--- start ---

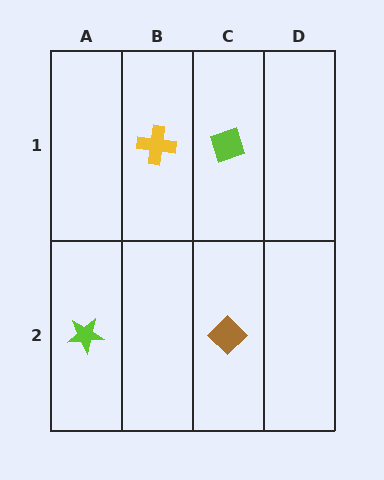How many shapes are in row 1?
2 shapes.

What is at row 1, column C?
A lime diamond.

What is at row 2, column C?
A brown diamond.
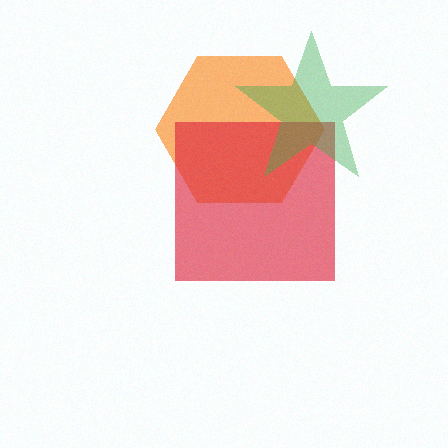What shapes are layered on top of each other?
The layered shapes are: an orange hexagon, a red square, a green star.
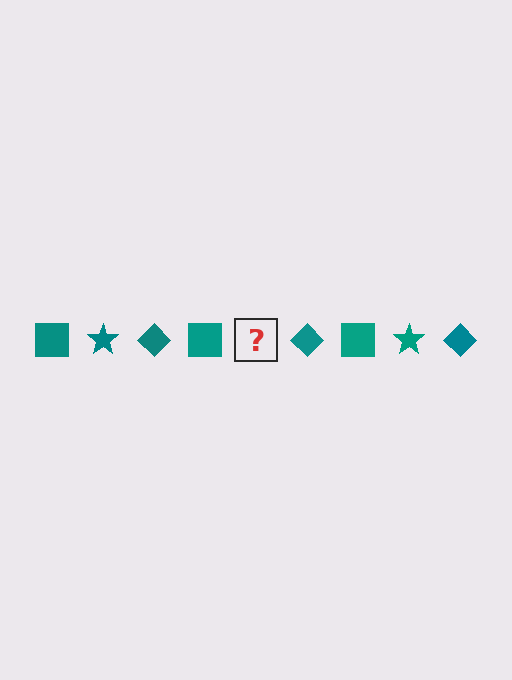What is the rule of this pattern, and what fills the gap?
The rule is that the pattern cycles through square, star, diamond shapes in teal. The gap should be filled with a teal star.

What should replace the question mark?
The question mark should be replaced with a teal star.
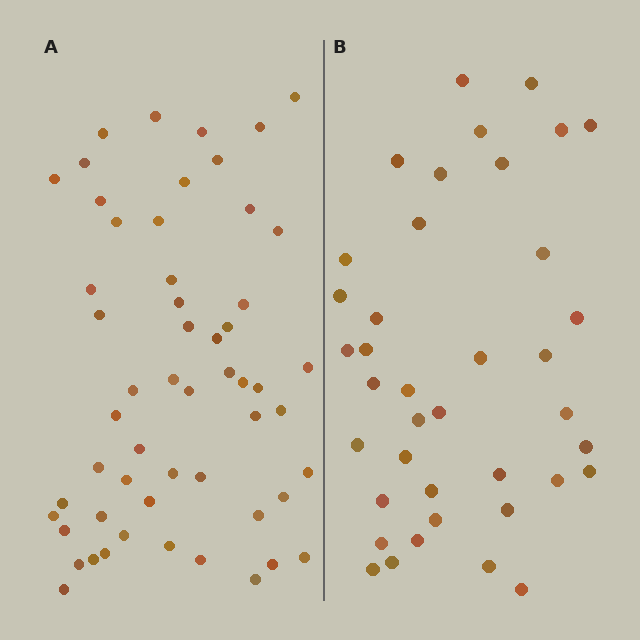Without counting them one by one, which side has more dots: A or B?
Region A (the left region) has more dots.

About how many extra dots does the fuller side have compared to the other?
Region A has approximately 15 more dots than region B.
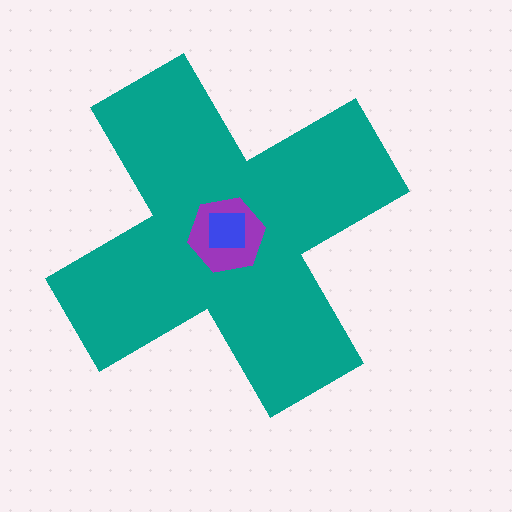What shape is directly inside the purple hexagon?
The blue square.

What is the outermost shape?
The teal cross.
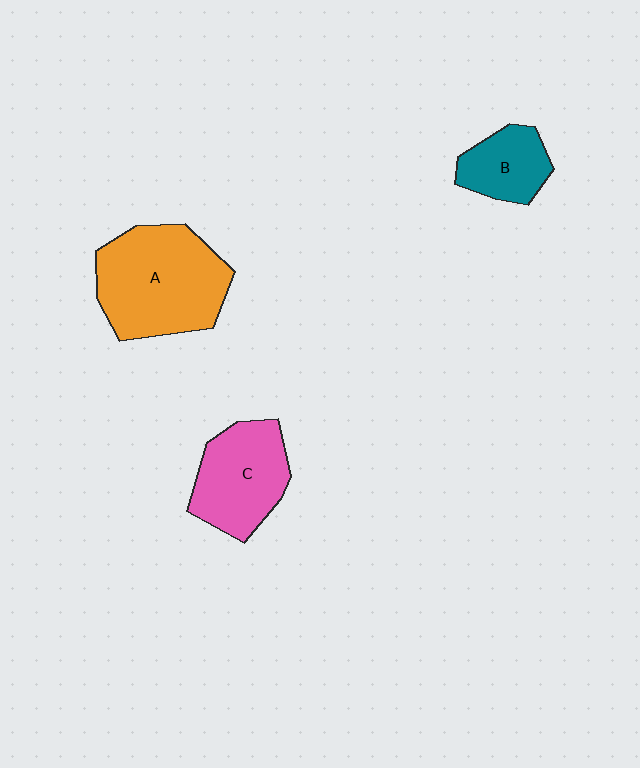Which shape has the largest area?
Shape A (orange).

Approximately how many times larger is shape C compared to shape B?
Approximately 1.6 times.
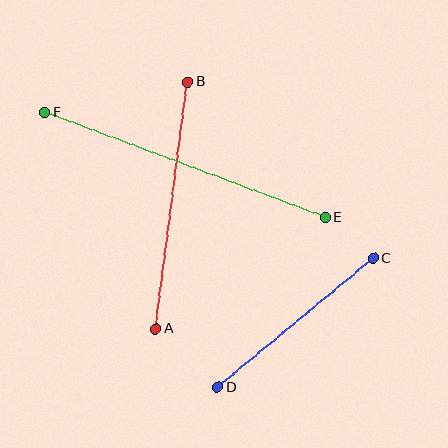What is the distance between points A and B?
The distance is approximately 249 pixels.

--- end ---

WHAT TO DO:
Make an exact copy of the records above, with the pictures left out.

COMPLETE RESPONSE:
How many shapes are in row 1?
2 shapes.

What is at row 1, column C?
A lime diamond.

What is at row 2, column C?
A brown diamond.
What shapes are layered on top of each other?
The layered shapes are: an orange hexagon, a red square, a green star.
What is the rule of this pattern, and what fills the gap?
The rule is that the pattern cycles through square, star, diamond shapes in teal. The gap should be filled with a teal star.

What should replace the question mark?
The question mark should be replaced with a teal star.
Without counting them one by one, which side has more dots: A or B?
Region A (the left region) has more dots.

About how many extra dots does the fuller side have compared to the other?
Region A has approximately 15 more dots than region B.
What shape is directly inside the purple hexagon?
The blue square.

What is the outermost shape?
The teal cross.
Which shape has the largest area?
Shape A (orange).

Approximately how many times larger is shape C compared to shape B?
Approximately 1.6 times.
What is the distance between points A and B?
The distance is approximately 249 pixels.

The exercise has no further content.